MATERIAL FOR THIS EXERCISE -
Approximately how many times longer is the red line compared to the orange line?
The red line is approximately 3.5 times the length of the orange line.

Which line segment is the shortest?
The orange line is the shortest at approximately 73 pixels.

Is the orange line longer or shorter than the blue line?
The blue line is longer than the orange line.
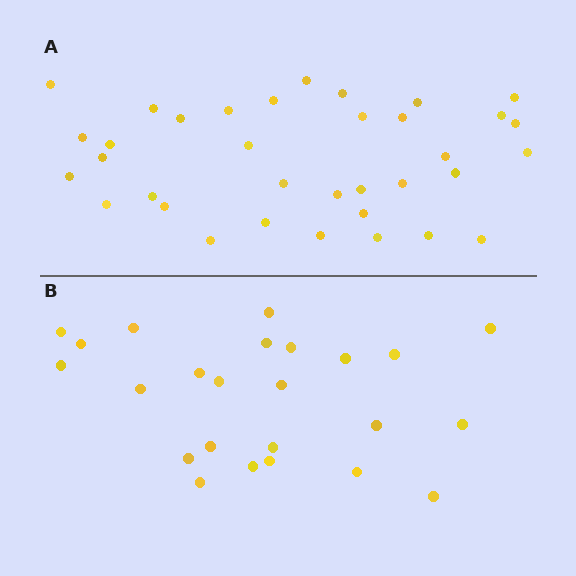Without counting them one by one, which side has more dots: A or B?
Region A (the top region) has more dots.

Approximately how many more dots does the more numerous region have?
Region A has roughly 12 or so more dots than region B.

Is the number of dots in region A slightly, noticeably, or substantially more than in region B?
Region A has substantially more. The ratio is roughly 1.5 to 1.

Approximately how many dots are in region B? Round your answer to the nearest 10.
About 20 dots. (The exact count is 24, which rounds to 20.)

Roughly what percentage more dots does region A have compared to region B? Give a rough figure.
About 45% more.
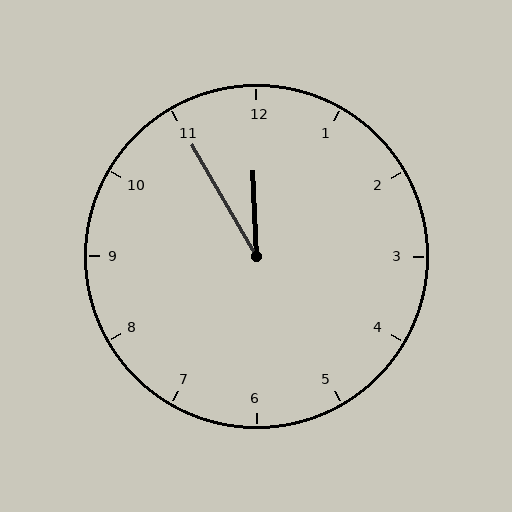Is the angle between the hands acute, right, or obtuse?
It is acute.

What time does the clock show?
11:55.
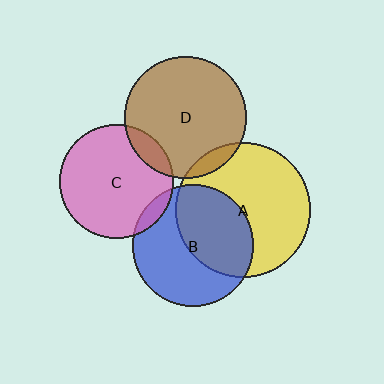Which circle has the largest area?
Circle A (yellow).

OBJECTIVE -
Without including any pictures, print each record exactly.

EXERCISE RESULT -
Approximately how many times longer is the red line compared to the orange line?
The red line is approximately 3.5 times the length of the orange line.

Which line segment is the shortest?
The orange line is the shortest at approximately 73 pixels.

Is the orange line longer or shorter than the blue line?
The blue line is longer than the orange line.
Without counting them one by one, which side has more dots: A or B?
Region A (the top region) has more dots.

Approximately how many more dots does the more numerous region have?
Region A has roughly 12 or so more dots than region B.

Is the number of dots in region A slightly, noticeably, or substantially more than in region B?
Region A has substantially more. The ratio is roughly 1.5 to 1.

Approximately how many dots are in region B? Round your answer to the nearest 10.
About 20 dots. (The exact count is 24, which rounds to 20.)

Roughly what percentage more dots does region A have compared to region B? Give a rough figure.
About 45% more.
Is the angle between the hands acute, right, or obtuse?
It is acute.

What time does the clock show?
11:55.
Which circle has the largest area?
Circle A (yellow).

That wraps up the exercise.